• [DATASET EXCERPTS]
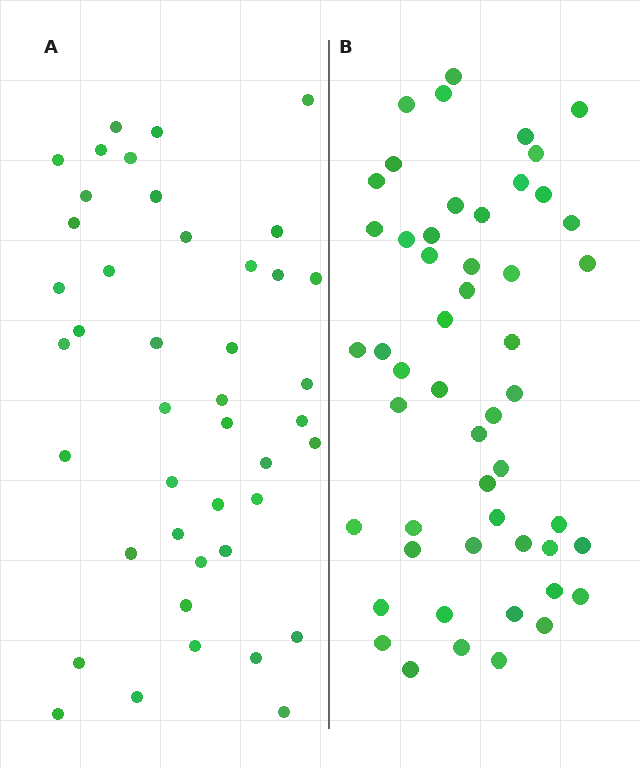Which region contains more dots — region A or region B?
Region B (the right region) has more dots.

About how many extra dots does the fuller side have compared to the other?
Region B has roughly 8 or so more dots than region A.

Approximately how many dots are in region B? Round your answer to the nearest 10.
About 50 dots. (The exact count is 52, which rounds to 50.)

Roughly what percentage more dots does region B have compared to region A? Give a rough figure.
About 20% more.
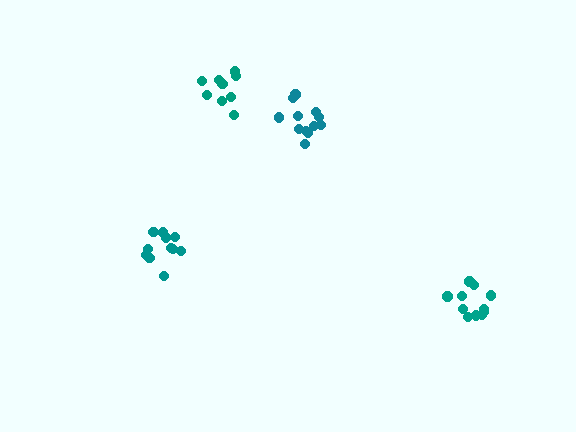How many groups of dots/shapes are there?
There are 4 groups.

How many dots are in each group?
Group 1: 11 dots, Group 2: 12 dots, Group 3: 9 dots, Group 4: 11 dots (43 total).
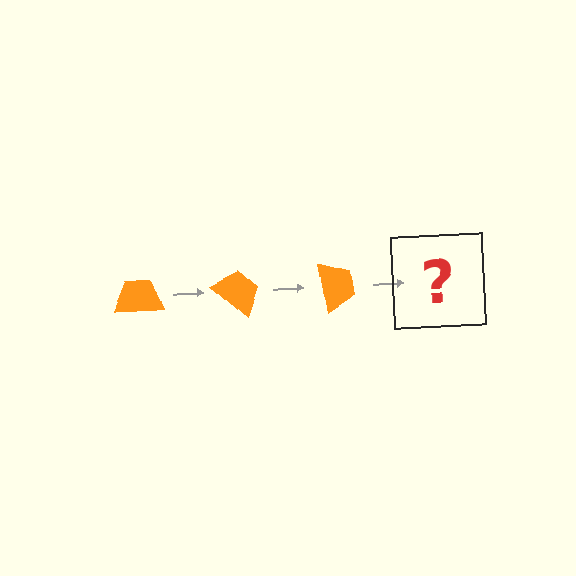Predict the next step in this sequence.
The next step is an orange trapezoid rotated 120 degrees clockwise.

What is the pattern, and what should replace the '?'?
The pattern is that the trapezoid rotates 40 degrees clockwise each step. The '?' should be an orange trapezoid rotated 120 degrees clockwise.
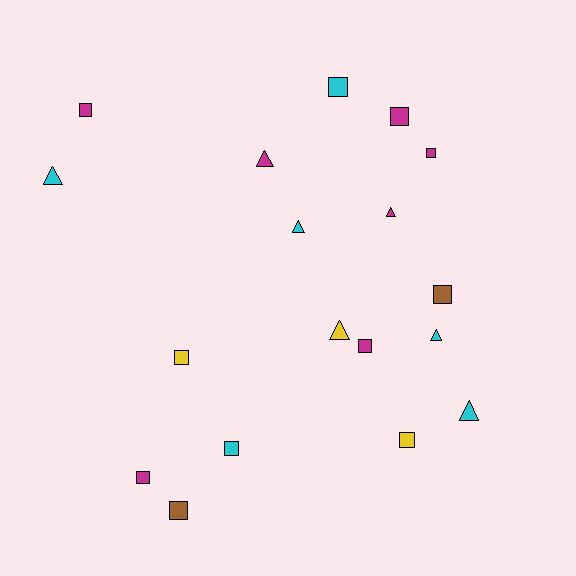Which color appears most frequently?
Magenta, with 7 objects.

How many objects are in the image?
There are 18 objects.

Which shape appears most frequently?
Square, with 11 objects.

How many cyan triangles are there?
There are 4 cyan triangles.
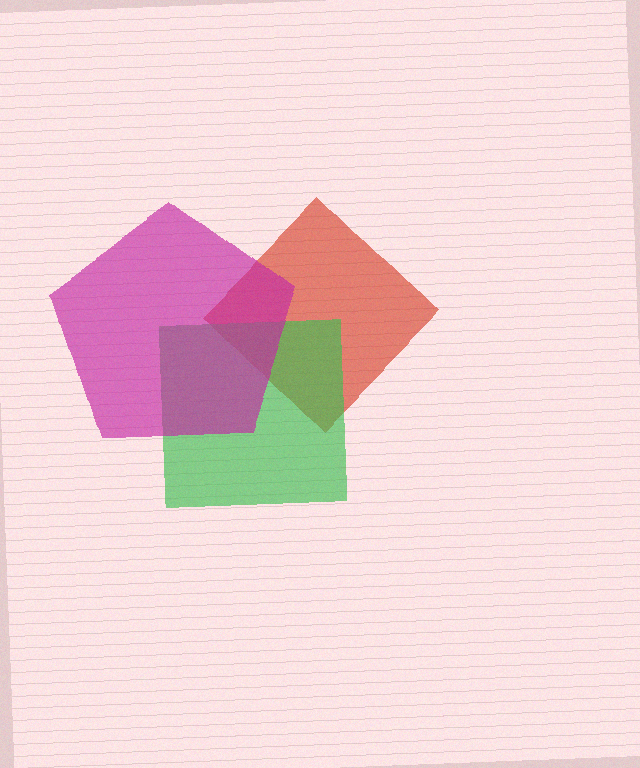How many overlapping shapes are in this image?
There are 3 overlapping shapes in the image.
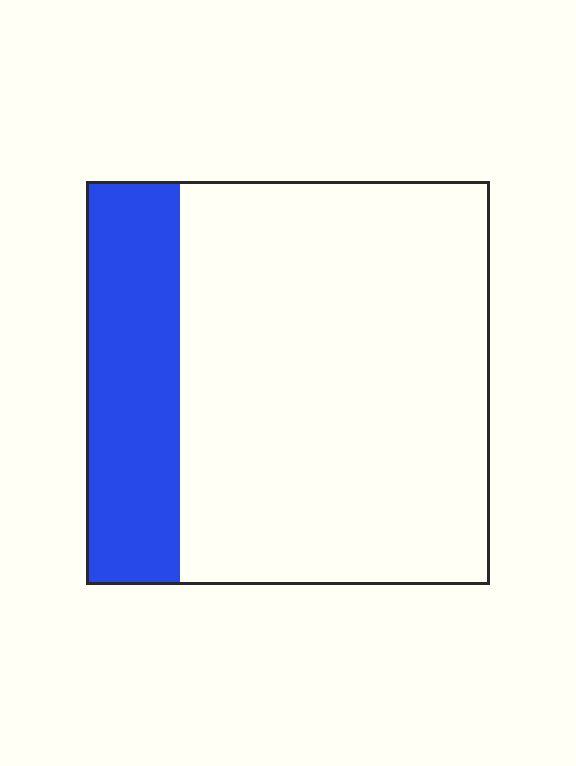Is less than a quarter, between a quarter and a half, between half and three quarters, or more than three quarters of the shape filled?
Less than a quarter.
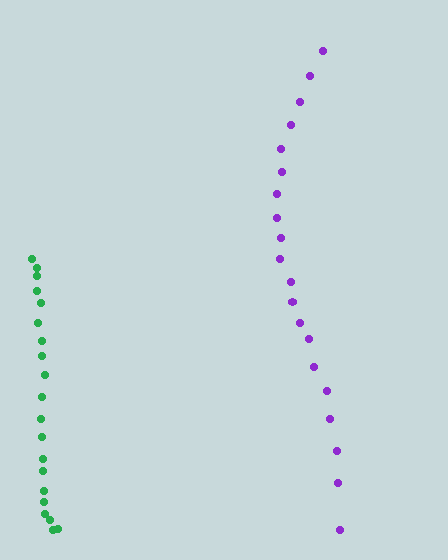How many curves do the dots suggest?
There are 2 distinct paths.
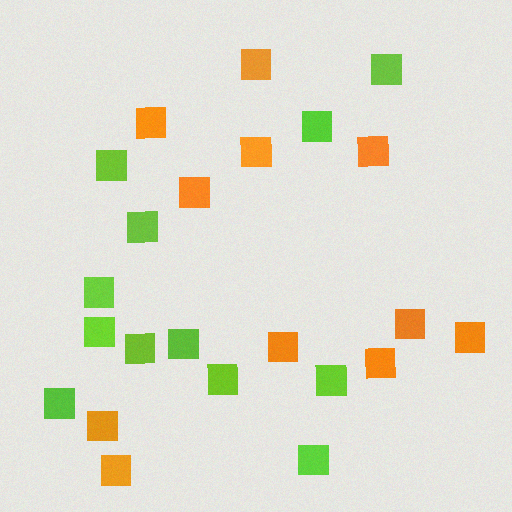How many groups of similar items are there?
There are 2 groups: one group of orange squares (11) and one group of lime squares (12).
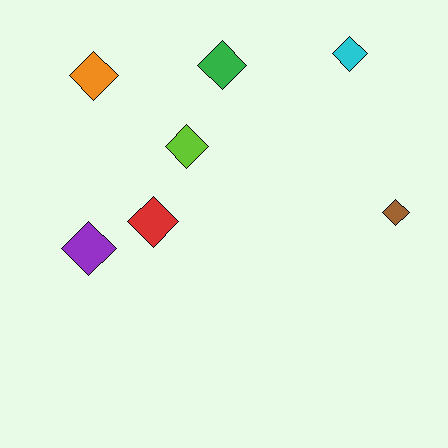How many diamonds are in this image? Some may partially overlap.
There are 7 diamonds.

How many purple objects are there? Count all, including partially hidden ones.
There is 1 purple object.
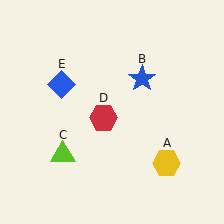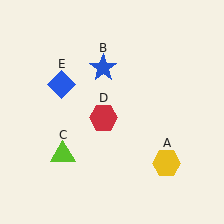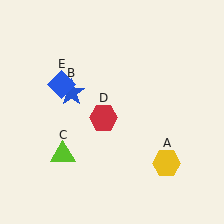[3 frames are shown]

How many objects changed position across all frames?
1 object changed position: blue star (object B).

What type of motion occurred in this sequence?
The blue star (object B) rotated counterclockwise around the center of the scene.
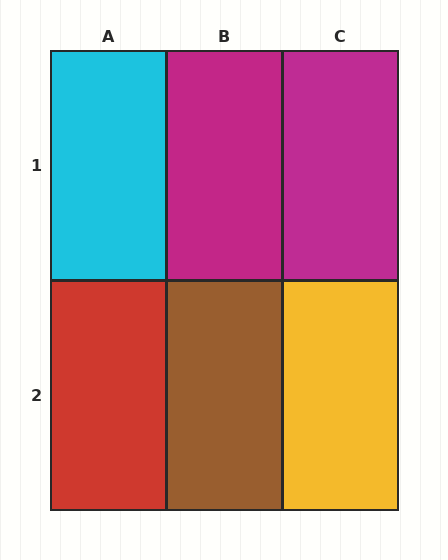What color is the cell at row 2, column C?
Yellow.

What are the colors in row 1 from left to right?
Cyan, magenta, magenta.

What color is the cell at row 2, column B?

• [TO DO] Drop the pictures and reproduce the rest of the entries above exactly.

• [RESULT FOR THIS TASK]
Which region contains more dots — region A or region B?
Region B (the right region) has more dots.

About how many extra dots does the fuller side have compared to the other?
Region B has roughly 8 or so more dots than region A.

Approximately how many dots are in region B? Round your answer to the nearest 10.
About 50 dots. (The exact count is 52, which rounds to 50.)

Roughly what percentage more dots does region B have compared to region A? Give a rough figure.
About 20% more.
How many groups of dots/shapes are there?
There are 4 groups.

How many dots are in each group?
Group 1: 11 dots, Group 2: 12 dots, Group 3: 9 dots, Group 4: 11 dots (43 total).
Predict the next step in this sequence.
The next step is an orange trapezoid rotated 120 degrees clockwise.

What is the pattern, and what should replace the '?'?
The pattern is that the trapezoid rotates 40 degrees clockwise each step. The '?' should be an orange trapezoid rotated 120 degrees clockwise.
Which color appears most frequently?
Magenta, with 7 objects.

How many objects are in the image?
There are 18 objects.

Which shape appears most frequently?
Square, with 11 objects.

How many cyan triangles are there?
There are 4 cyan triangles.
How many overlapping shapes are in this image?
There are 3 overlapping shapes in the image.
Is less than a quarter, between a quarter and a half, between half and three quarters, or more than three quarters of the shape filled?
Less than a quarter.
How many curves do the dots suggest?
There are 2 distinct paths.
How many groups of similar items are there?
There are 2 groups: one group of orange squares (11) and one group of lime squares (12).
How many diamonds are in this image? Some may partially overlap.
There are 7 diamonds.

How many purple objects are there? Count all, including partially hidden ones.
There is 1 purple object.
[3 frames are shown]

How many objects changed position across all frames?
1 object changed position: blue star (object B).

What type of motion occurred in this sequence?
The blue star (object B) rotated counterclockwise around the center of the scene.
What color is the cell at row 2, column C?
Yellow.

What are the colors in row 1 from left to right?
Cyan, magenta, magenta.

What color is the cell at row 2, column B?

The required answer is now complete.